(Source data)
* * * * * * *

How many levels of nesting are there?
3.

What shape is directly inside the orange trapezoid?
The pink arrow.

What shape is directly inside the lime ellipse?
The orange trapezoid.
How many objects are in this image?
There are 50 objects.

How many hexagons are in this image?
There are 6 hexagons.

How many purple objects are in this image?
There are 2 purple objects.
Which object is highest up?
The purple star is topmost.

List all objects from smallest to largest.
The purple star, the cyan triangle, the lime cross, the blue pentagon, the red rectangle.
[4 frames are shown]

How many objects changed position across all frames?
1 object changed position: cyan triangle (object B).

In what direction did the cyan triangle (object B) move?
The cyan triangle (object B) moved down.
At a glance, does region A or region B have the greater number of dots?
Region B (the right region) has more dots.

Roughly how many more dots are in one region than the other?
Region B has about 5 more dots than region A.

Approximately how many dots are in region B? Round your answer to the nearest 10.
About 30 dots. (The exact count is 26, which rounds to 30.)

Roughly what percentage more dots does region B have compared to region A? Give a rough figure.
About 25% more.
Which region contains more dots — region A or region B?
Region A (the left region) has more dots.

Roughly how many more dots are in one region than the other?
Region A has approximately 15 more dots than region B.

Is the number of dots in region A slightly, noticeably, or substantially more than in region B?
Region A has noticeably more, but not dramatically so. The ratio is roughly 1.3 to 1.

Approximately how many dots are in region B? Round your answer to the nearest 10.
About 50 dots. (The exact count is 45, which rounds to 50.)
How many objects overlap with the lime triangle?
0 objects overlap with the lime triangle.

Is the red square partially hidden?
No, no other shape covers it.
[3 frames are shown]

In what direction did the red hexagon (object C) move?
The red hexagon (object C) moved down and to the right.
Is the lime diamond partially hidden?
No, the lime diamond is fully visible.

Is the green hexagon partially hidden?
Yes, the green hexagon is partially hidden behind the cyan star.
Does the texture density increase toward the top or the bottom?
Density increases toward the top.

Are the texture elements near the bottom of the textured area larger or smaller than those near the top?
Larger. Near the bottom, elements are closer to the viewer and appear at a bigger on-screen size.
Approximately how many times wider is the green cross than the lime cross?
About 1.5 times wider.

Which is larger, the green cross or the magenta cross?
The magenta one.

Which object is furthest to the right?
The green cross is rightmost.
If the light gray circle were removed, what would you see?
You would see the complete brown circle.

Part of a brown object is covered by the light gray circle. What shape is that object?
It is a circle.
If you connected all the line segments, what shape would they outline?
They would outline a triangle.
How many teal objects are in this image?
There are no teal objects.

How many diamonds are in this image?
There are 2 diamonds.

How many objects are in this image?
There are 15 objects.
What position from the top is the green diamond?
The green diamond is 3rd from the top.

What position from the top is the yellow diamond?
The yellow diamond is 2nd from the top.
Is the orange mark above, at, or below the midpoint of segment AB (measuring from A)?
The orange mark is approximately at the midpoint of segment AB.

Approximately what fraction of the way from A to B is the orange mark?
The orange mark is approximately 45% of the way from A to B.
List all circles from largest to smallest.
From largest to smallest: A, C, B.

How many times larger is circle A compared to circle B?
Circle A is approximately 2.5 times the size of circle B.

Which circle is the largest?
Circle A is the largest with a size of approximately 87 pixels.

* * * * * * *

SHORT TASK
Return all lines with the word "shown" in them.

TASK RESPONSE
[4 frames are shown]
[3 frames are shown]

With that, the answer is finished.